Look below for the line that contains "Which object is farthest from the cyan star?", then quote it and all the lines after it, exactly, with the pictures left out.

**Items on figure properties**
######

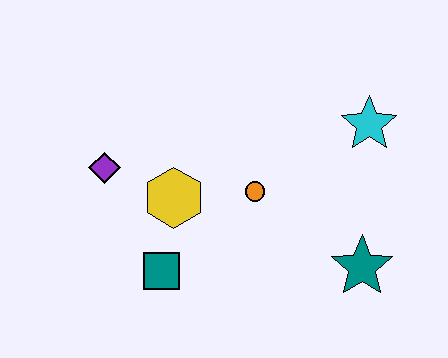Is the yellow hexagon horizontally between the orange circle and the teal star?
No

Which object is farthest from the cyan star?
The purple diamond is farthest from the cyan star.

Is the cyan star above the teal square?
Yes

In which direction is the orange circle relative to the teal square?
The orange circle is to the right of the teal square.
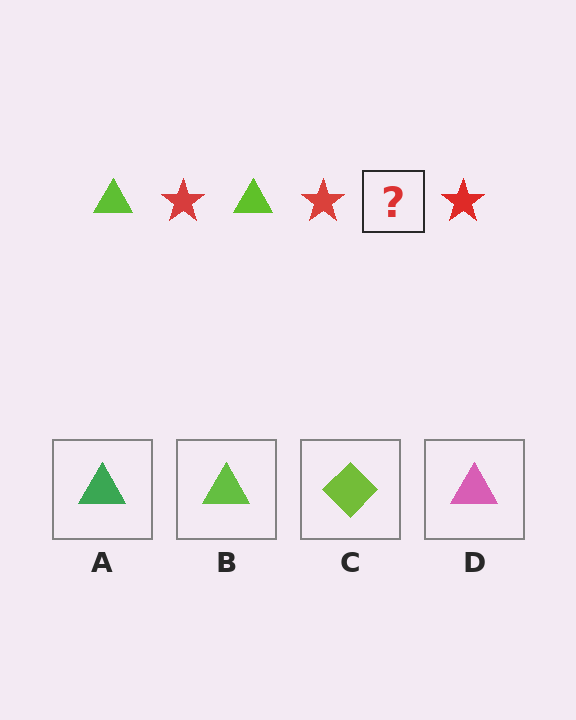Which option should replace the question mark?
Option B.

######

**Full output**
Which object is farthest from the cyan star?
The purple diamond is farthest from the cyan star.

Is the cyan star above the teal square?
Yes

In which direction is the orange circle relative to the teal square?
The orange circle is to the right of the teal square.
Which option should replace the question mark?
Option B.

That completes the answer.